Could you please write out each line of the records exactly, minus the pictures?

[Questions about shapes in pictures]
○ ○ ○ ○ ○ ○ ○

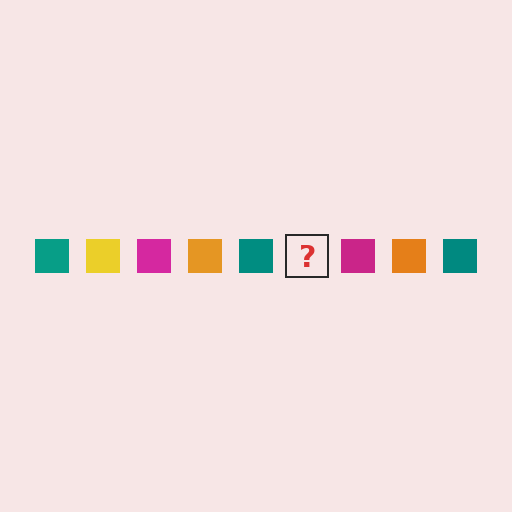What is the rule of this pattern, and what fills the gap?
The rule is that the pattern cycles through teal, yellow, magenta, orange squares. The gap should be filled with a yellow square.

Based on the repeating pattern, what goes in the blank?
The blank should be a yellow square.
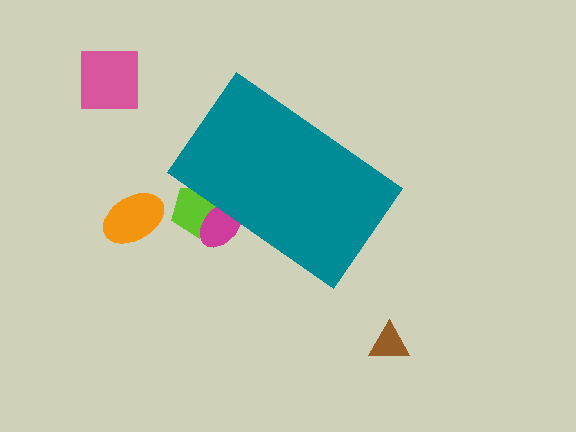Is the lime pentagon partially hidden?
Yes, the lime pentagon is partially hidden behind the teal rectangle.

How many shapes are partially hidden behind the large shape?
2 shapes are partially hidden.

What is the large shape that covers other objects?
A teal rectangle.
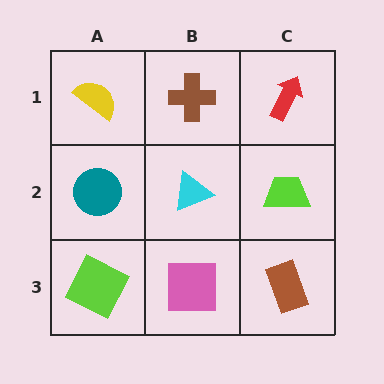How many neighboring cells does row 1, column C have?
2.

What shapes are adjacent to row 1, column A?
A teal circle (row 2, column A), a brown cross (row 1, column B).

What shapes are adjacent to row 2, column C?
A red arrow (row 1, column C), a brown rectangle (row 3, column C), a cyan triangle (row 2, column B).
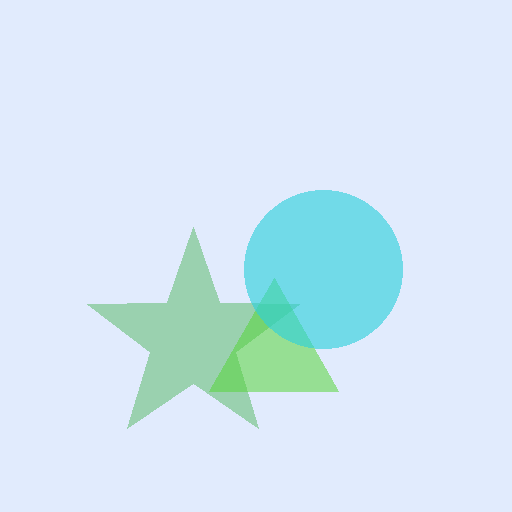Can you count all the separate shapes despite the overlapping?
Yes, there are 3 separate shapes.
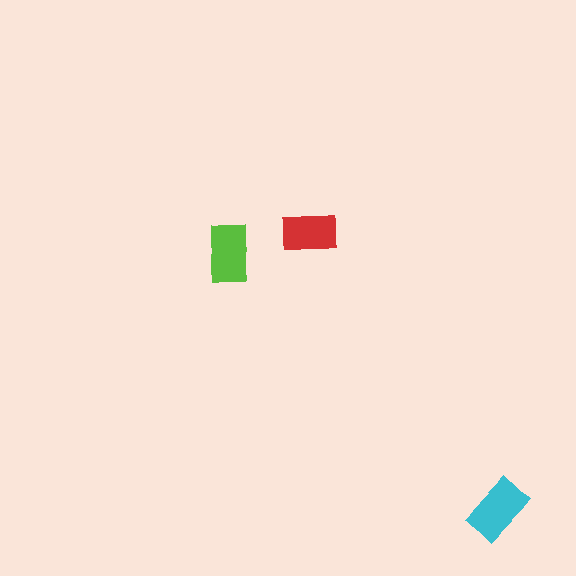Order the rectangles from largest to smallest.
the cyan one, the lime one, the red one.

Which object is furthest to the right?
The cyan rectangle is rightmost.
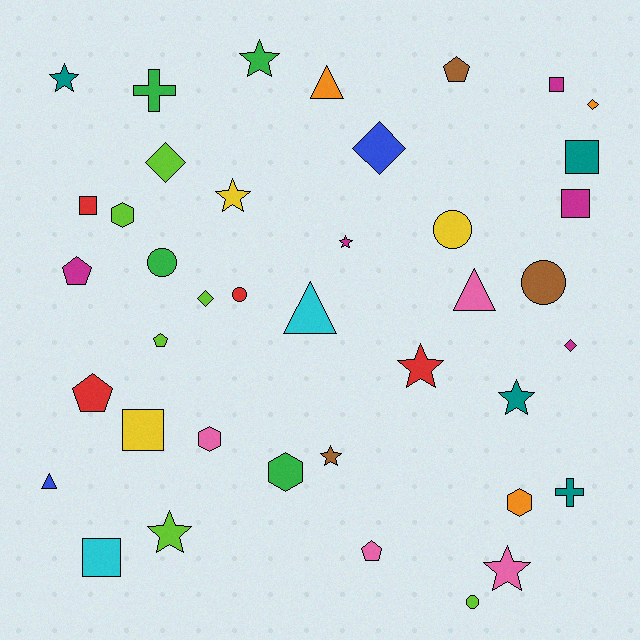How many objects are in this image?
There are 40 objects.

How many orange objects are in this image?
There are 3 orange objects.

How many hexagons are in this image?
There are 4 hexagons.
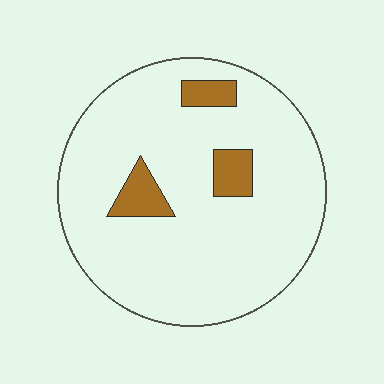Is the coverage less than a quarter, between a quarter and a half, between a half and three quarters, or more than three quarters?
Less than a quarter.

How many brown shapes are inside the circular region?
3.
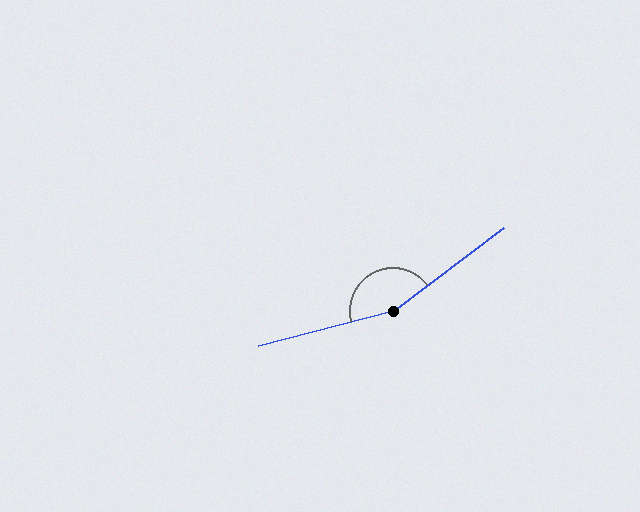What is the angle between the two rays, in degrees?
Approximately 157 degrees.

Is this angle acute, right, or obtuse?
It is obtuse.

○ ○ ○ ○ ○ ○ ○

* Reply to the exercise:
What is the rule of this pattern, and what fills the gap?
The rule is that the pattern cycles through teal, yellow, magenta, orange squares. The gap should be filled with a yellow square.

Based on the repeating pattern, what goes in the blank?
The blank should be a yellow square.
Is the lime pentagon partially hidden?
Yes, the lime pentagon is partially hidden behind the teal rectangle.

How many shapes are partially hidden behind the large shape?
2 shapes are partially hidden.

What is the large shape that covers other objects?
A teal rectangle.
How many neighboring cells does row 1, column C have?
2.

What shapes are adjacent to row 1, column A?
A teal circle (row 2, column A), a brown cross (row 1, column B).

What shapes are adjacent to row 2, column C?
A red arrow (row 1, column C), a brown rectangle (row 3, column C), a cyan triangle (row 2, column B).
Can you count all the separate shapes despite the overlapping?
Yes, there are 3 separate shapes.
Order the rectangles from largest to smallest.
the cyan one, the lime one, the red one.

Which object is furthest to the right?
The cyan rectangle is rightmost.
How many objects are in this image?
There are 40 objects.

How many orange objects are in this image?
There are 3 orange objects.

How many hexagons are in this image?
There are 4 hexagons.
Is the coverage less than a quarter, between a quarter and a half, between a half and three quarters, or more than three quarters?
Less than a quarter.

How many brown shapes are inside the circular region?
3.
What is the angle between the two rays, in degrees?
Approximately 157 degrees.

Is this angle acute, right, or obtuse?
It is obtuse.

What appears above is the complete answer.